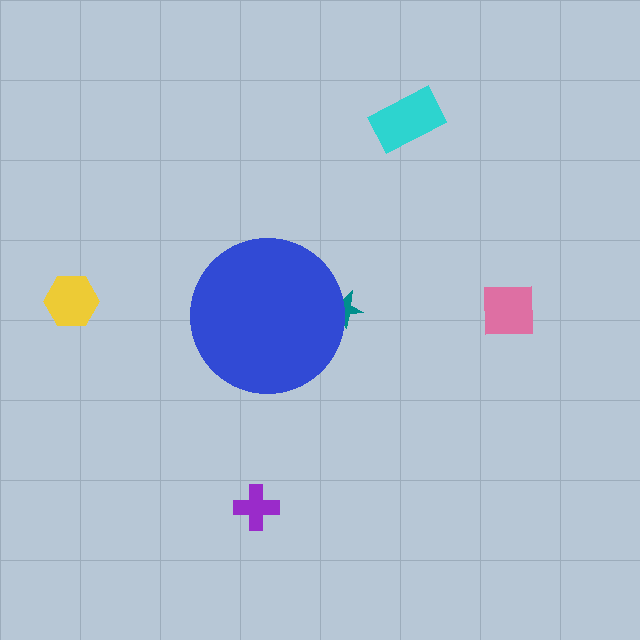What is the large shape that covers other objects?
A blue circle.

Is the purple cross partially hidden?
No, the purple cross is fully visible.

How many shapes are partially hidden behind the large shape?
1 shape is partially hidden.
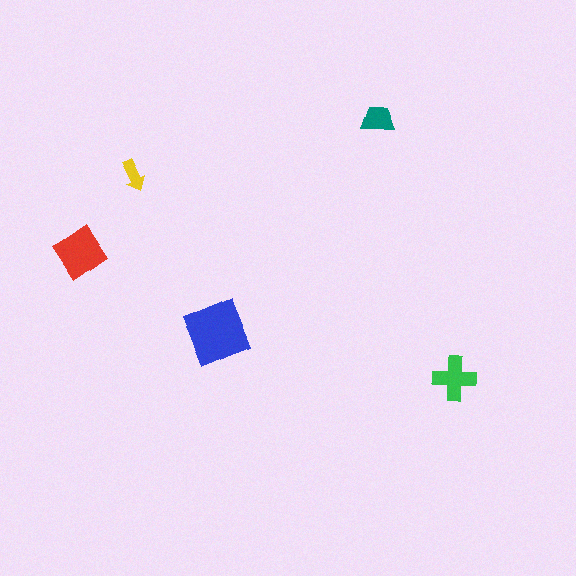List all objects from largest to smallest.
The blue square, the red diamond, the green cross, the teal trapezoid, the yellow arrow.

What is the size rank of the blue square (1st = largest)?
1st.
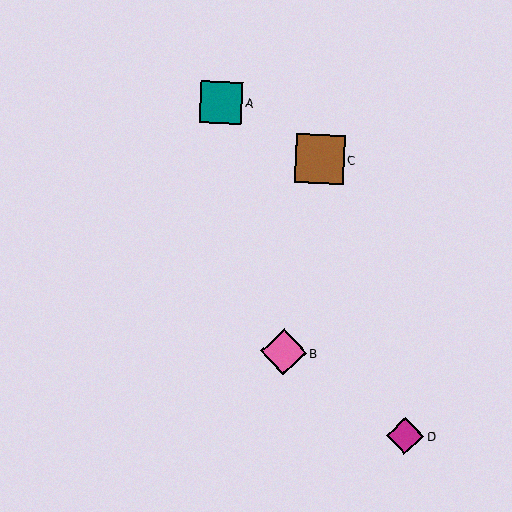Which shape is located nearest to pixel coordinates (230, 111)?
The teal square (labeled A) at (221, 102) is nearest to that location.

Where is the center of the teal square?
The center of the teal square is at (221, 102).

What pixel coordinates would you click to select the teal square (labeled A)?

##############################

▸ **Description of the task**:
Leave the pictures out and reproduce all of the records exactly.

▸ **Task result**:
What is the large shape that covers other objects?
A blue circle.

Is the purple cross partially hidden?
No, the purple cross is fully visible.

How many shapes are partially hidden behind the large shape?
1 shape is partially hidden.
List all objects from largest to smallest.
The blue square, the red diamond, the green cross, the teal trapezoid, the yellow arrow.

What is the size rank of the blue square (1st = largest)?
1st.
Which shape is located nearest to pixel coordinates (230, 111)?
The teal square (labeled A) at (221, 102) is nearest to that location.

Where is the center of the teal square?
The center of the teal square is at (221, 102).

What pixel coordinates would you click to select the teal square (labeled A)?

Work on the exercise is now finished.